Data entries about shape features:
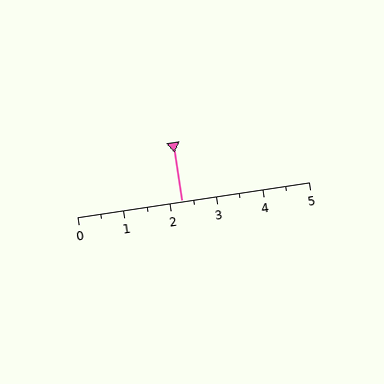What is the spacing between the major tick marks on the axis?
The major ticks are spaced 1 apart.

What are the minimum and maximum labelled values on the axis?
The axis runs from 0 to 5.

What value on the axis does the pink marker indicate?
The marker indicates approximately 2.2.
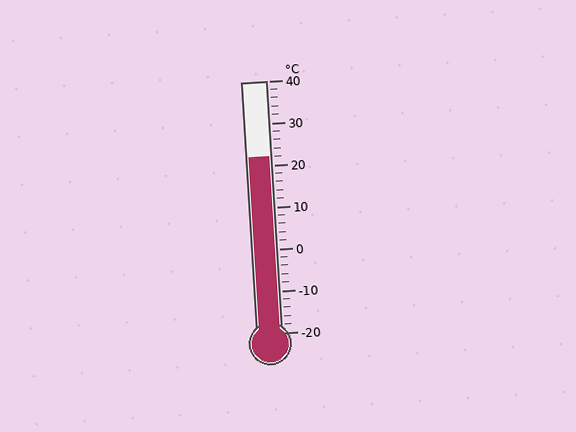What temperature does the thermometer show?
The thermometer shows approximately 22°C.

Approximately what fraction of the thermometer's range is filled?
The thermometer is filled to approximately 70% of its range.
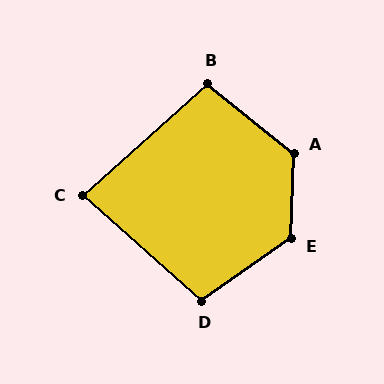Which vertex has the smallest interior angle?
C, at approximately 83 degrees.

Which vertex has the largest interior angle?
E, at approximately 127 degrees.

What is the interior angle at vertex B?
Approximately 100 degrees (obtuse).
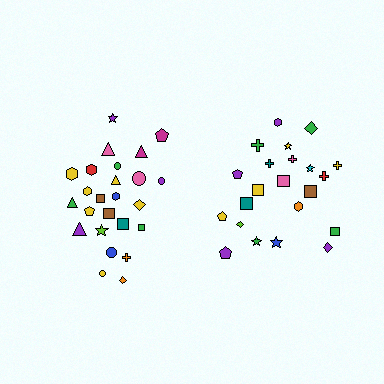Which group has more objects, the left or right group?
The left group.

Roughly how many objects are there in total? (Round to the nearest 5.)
Roughly 45 objects in total.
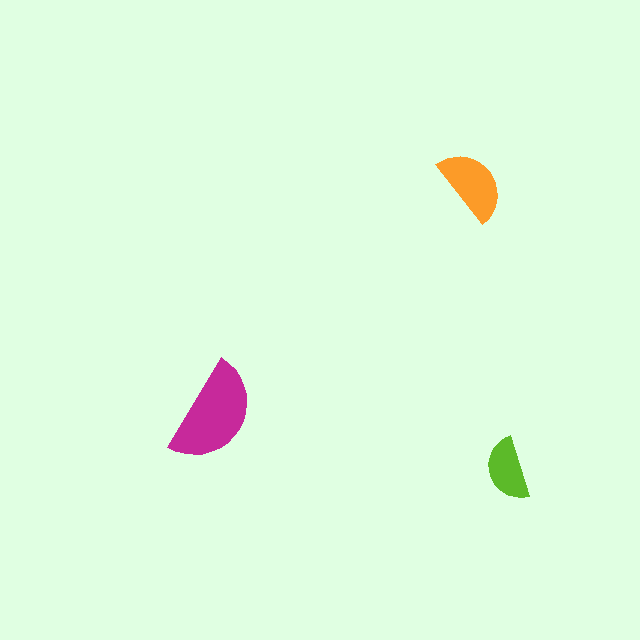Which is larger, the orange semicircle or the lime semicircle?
The orange one.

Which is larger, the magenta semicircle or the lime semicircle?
The magenta one.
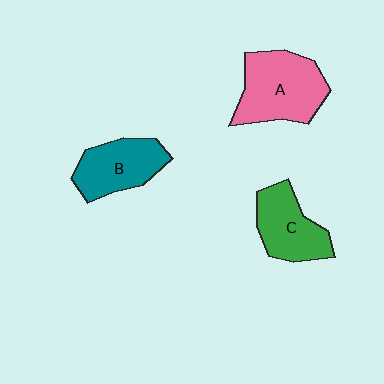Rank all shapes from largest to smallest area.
From largest to smallest: A (pink), B (teal), C (green).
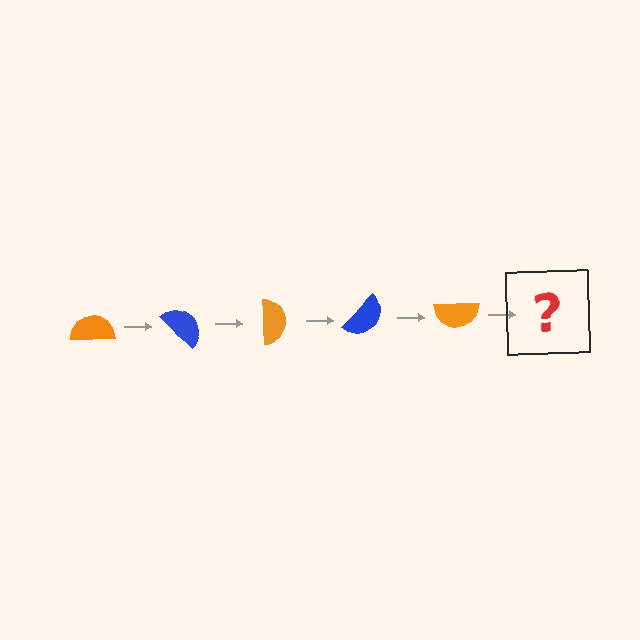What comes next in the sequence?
The next element should be a blue semicircle, rotated 225 degrees clockwise from the start.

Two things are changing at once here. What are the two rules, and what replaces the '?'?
The two rules are that it rotates 45 degrees clockwise each step and the color cycles through orange and blue. The '?' should be a blue semicircle, rotated 225 degrees clockwise from the start.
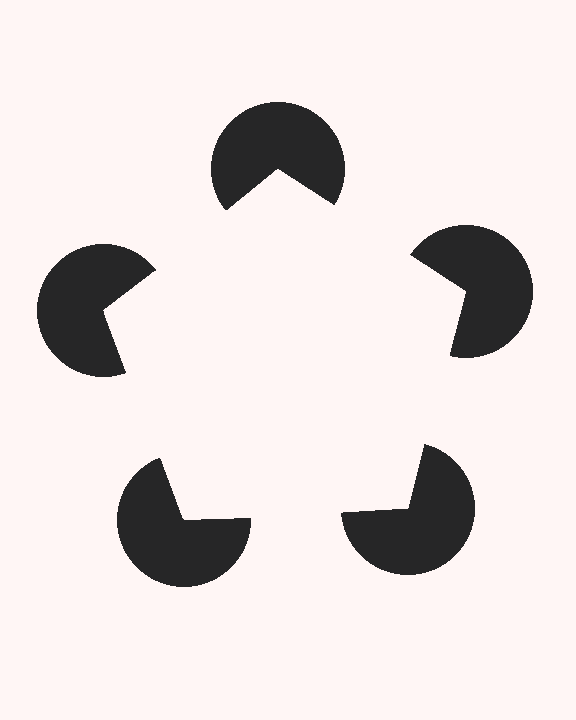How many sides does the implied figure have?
5 sides.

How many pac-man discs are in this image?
There are 5 — one at each vertex of the illusory pentagon.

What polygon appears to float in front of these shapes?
An illusory pentagon — its edges are inferred from the aligned wedge cuts in the pac-man discs, not physically drawn.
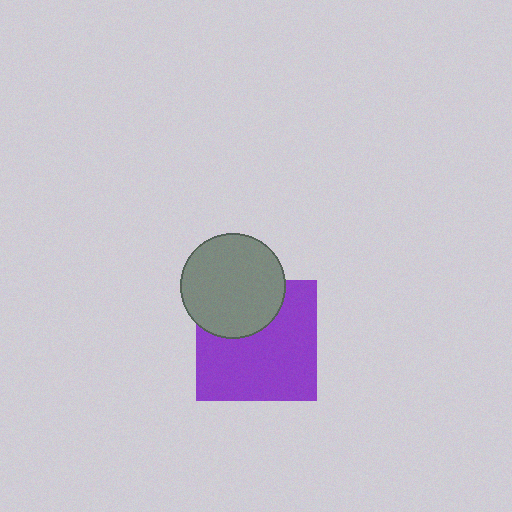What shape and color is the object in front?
The object in front is a gray circle.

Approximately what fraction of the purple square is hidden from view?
Roughly 31% of the purple square is hidden behind the gray circle.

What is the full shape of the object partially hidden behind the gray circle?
The partially hidden object is a purple square.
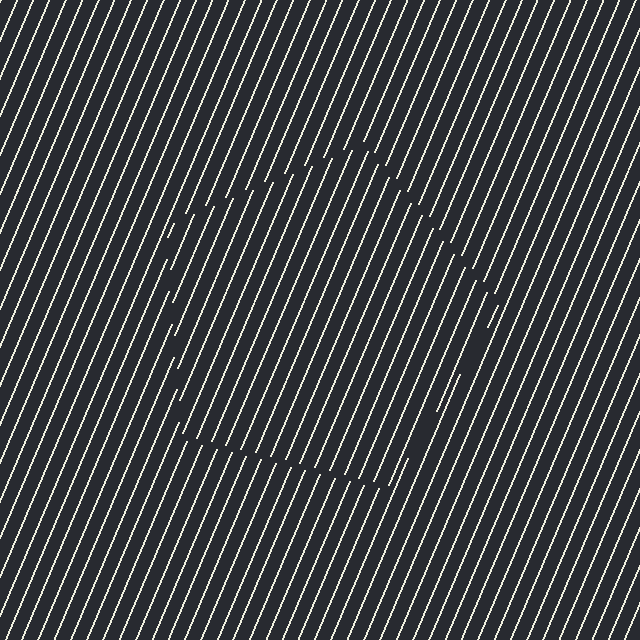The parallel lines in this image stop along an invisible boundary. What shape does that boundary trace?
An illusory pentagon. The interior of the shape contains the same grating, shifted by half a period — the contour is defined by the phase discontinuity where line-ends from the inner and outer gratings abut.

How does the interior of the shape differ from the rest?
The interior of the shape contains the same grating, shifted by half a period — the contour is defined by the phase discontinuity where line-ends from the inner and outer gratings abut.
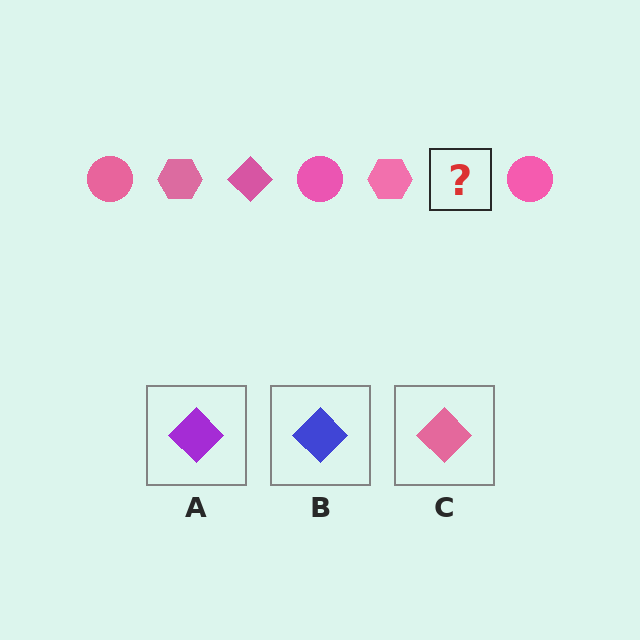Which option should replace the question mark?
Option C.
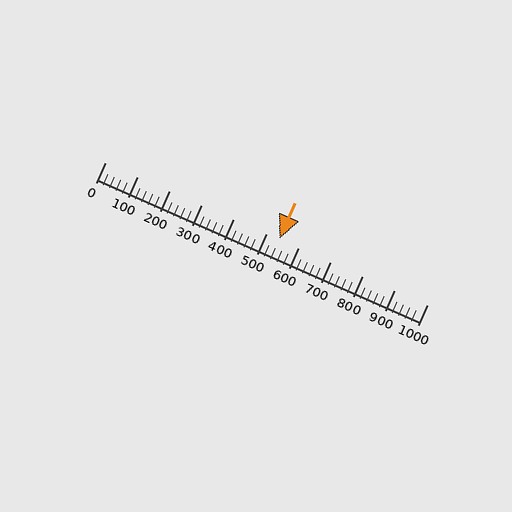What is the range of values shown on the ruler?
The ruler shows values from 0 to 1000.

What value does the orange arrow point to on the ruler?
The orange arrow points to approximately 540.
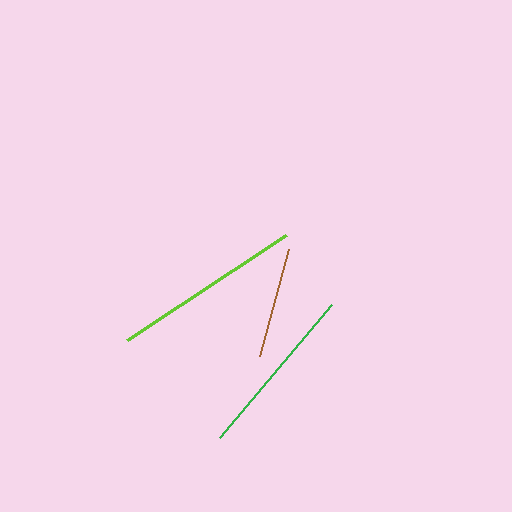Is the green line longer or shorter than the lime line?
The lime and green lines are approximately the same length (about 191 and 174 pixels).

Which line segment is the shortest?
The brown line is the shortest at approximately 111 pixels.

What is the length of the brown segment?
The brown segment is approximately 111 pixels long.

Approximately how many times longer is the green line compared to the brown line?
The green line is approximately 1.6 times the length of the brown line.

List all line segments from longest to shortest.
From longest to shortest: lime and green (about equal), brown.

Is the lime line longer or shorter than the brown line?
The lime line is longer than the brown line.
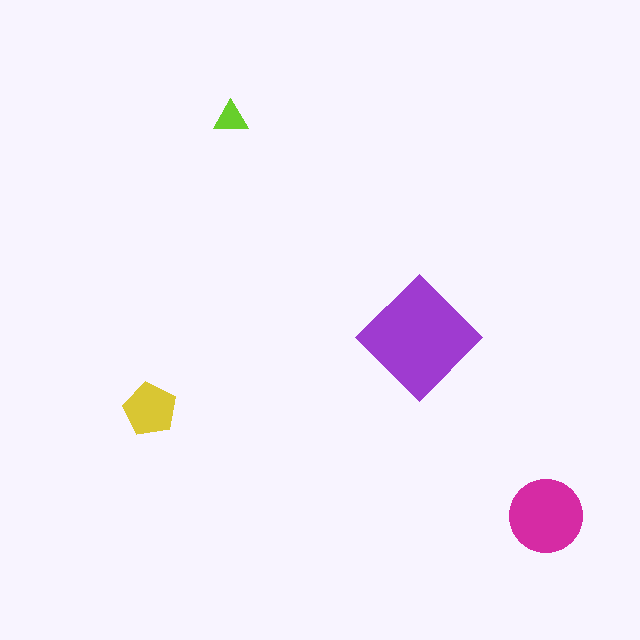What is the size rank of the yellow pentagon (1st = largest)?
3rd.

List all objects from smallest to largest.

Directions for this task :: Reproduce the data above in full, exactly as it is, with the pictures left out.

Output below ::
What is the spacing between the major tick marks on the axis?
The major ticks are spaced 1 apart.

What are the minimum and maximum labelled values on the axis?
The axis runs from 0 to 5.

What value on the axis does the pink marker indicate?
The marker indicates approximately 2.2.
What temperature does the thermometer show?
The thermometer shows approximately 22°C.

Approximately what fraction of the thermometer's range is filled?
The thermometer is filled to approximately 70% of its range.
Which vertex has the smallest interior angle?
C, at approximately 83 degrees.

Which vertex has the largest interior angle?
E, at approximately 127 degrees.

What is the interior angle at vertex B?
Approximately 100 degrees (obtuse).
Which group has more objects, the left or right group?
The left group.

Roughly how many objects are there in total? (Round to the nearest 5.)
Roughly 45 objects in total.
Which is larger, the orange semicircle or the lime semicircle?
The orange one.

Which is larger, the magenta semicircle or the lime semicircle?
The magenta one.
Rank all shapes from largest to smallest area.
From largest to smallest: A (pink), B (teal), C (green).
What comes next in the sequence?
The next element should be a blue semicircle, rotated 225 degrees clockwise from the start.

Two things are changing at once here. What are the two rules, and what replaces the '?'?
The two rules are that it rotates 45 degrees clockwise each step and the color cycles through orange and blue. The '?' should be a blue semicircle, rotated 225 degrees clockwise from the start.
How many sides does the implied figure have?
5 sides.

How many pac-man discs are in this image?
There are 5 — one at each vertex of the illusory pentagon.

What polygon appears to float in front of these shapes?
An illusory pentagon — its edges are inferred from the aligned wedge cuts in the pac-man discs, not physically drawn.
What shape and color is the object in front?
The object in front is a gray circle.

Approximately what fraction of the purple square is hidden from view?
Roughly 31% of the purple square is hidden behind the gray circle.

What is the full shape of the object partially hidden behind the gray circle?
The partially hidden object is a purple square.
The parallel lines in this image stop along an invisible boundary. What shape does that boundary trace?
An illusory pentagon. The interior of the shape contains the same grating, shifted by half a period — the contour is defined by the phase discontinuity where line-ends from the inner and outer gratings abut.

How does the interior of the shape differ from the rest?
The interior of the shape contains the same grating, shifted by half a period — the contour is defined by the phase discontinuity where line-ends from the inner and outer gratings abut.
Which option should replace the question mark?
Option C.
What is the range of values shown on the ruler?
The ruler shows values from 0 to 1000.

What value does the orange arrow point to on the ruler?
The orange arrow points to approximately 540.
Is the green line longer or shorter than the lime line?
The lime and green lines are approximately the same length (about 191 and 174 pixels).

Which line segment is the shortest?
The brown line is the shortest at approximately 111 pixels.

What is the length of the brown segment?
The brown segment is approximately 111 pixels long.

Approximately how many times longer is the green line compared to the brown line?
The green line is approximately 1.6 times the length of the brown line.

List all line segments from longest to shortest.
From longest to shortest: lime and green (about equal), brown.

Is the lime line longer or shorter than the brown line?
The lime line is longer than the brown line.
What is the size rank of the yellow pentagon (1st = largest)?
3rd.

List all objects from smallest to largest.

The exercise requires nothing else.